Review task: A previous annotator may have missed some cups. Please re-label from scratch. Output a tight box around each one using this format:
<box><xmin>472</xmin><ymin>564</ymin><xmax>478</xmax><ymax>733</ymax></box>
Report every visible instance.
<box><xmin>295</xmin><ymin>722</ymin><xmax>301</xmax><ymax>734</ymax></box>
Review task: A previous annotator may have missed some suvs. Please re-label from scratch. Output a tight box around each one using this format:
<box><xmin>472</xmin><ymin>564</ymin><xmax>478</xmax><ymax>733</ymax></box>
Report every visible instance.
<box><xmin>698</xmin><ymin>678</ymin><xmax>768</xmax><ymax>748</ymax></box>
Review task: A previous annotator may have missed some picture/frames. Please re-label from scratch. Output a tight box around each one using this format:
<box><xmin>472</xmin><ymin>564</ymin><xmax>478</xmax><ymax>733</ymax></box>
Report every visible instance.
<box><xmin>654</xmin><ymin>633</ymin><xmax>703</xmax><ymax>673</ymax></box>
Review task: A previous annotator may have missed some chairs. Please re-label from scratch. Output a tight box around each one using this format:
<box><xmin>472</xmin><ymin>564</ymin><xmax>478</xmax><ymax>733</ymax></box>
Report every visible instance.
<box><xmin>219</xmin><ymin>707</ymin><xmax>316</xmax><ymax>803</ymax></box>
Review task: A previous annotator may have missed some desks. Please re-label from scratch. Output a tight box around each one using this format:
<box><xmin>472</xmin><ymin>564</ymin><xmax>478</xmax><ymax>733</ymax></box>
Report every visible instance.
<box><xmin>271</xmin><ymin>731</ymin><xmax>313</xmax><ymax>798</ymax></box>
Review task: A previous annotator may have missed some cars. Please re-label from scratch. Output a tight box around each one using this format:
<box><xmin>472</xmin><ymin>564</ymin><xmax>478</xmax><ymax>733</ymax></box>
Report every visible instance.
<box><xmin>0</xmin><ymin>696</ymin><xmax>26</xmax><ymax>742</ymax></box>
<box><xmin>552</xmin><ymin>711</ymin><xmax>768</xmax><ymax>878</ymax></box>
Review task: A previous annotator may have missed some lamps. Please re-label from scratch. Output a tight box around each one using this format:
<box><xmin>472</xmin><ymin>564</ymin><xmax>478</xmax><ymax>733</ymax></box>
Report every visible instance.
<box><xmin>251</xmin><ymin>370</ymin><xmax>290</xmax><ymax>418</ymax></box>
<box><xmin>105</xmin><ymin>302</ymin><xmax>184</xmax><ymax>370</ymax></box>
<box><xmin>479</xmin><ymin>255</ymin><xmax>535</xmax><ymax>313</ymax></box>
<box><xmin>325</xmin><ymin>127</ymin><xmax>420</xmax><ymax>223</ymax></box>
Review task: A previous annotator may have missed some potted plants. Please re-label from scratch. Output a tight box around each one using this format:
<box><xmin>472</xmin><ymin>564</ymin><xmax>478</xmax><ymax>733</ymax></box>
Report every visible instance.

§

→ Task requirements: Extract all the entries word for word.

→ Solution:
Review task: A previous annotator may have missed some cups. Please re-label from scratch. Output a tight box around each one using this format:
<box><xmin>472</xmin><ymin>564</ymin><xmax>478</xmax><ymax>733</ymax></box>
Report every visible instance.
<box><xmin>295</xmin><ymin>722</ymin><xmax>301</xmax><ymax>734</ymax></box>
Review task: A previous annotator may have missed some suvs. Please re-label from scratch. Output a tight box around each one using this format:
<box><xmin>472</xmin><ymin>564</ymin><xmax>478</xmax><ymax>733</ymax></box>
Report every visible instance.
<box><xmin>698</xmin><ymin>678</ymin><xmax>768</xmax><ymax>748</ymax></box>
Review task: A previous annotator may have missed some picture/frames. Please re-label from scratch. Output a tight box around each one using this format:
<box><xmin>472</xmin><ymin>564</ymin><xmax>478</xmax><ymax>733</ymax></box>
Report every visible instance.
<box><xmin>654</xmin><ymin>633</ymin><xmax>703</xmax><ymax>673</ymax></box>
Review task: A previous annotator may have missed some chairs. Please re-label from scratch. Output a tight box around each one using this format:
<box><xmin>472</xmin><ymin>564</ymin><xmax>478</xmax><ymax>733</ymax></box>
Report every visible instance.
<box><xmin>219</xmin><ymin>707</ymin><xmax>316</xmax><ymax>803</ymax></box>
Review task: A previous annotator may have missed some desks. Please re-label from scratch. Output a tight box around each one using this format:
<box><xmin>472</xmin><ymin>564</ymin><xmax>478</xmax><ymax>733</ymax></box>
Report every visible instance.
<box><xmin>271</xmin><ymin>731</ymin><xmax>313</xmax><ymax>798</ymax></box>
Review task: A previous annotator may have missed some cars. Please re-label from scratch. Output a tight box around each one using this format:
<box><xmin>472</xmin><ymin>564</ymin><xmax>478</xmax><ymax>733</ymax></box>
Report every visible instance.
<box><xmin>0</xmin><ymin>696</ymin><xmax>26</xmax><ymax>742</ymax></box>
<box><xmin>552</xmin><ymin>711</ymin><xmax>768</xmax><ymax>878</ymax></box>
Review task: A previous annotator may have missed some lamps. Please re-label from scratch. Output a tight box around each one using this format:
<box><xmin>472</xmin><ymin>564</ymin><xmax>478</xmax><ymax>733</ymax></box>
Report every visible instance.
<box><xmin>251</xmin><ymin>370</ymin><xmax>290</xmax><ymax>418</ymax></box>
<box><xmin>105</xmin><ymin>302</ymin><xmax>184</xmax><ymax>370</ymax></box>
<box><xmin>479</xmin><ymin>255</ymin><xmax>535</xmax><ymax>313</ymax></box>
<box><xmin>325</xmin><ymin>127</ymin><xmax>420</xmax><ymax>223</ymax></box>
Review task: A previous annotator may have missed some potted plants. Please re-label from scratch. Output a tight box around each one using this format:
<box><xmin>472</xmin><ymin>564</ymin><xmax>478</xmax><ymax>733</ymax></box>
Report every visible instance.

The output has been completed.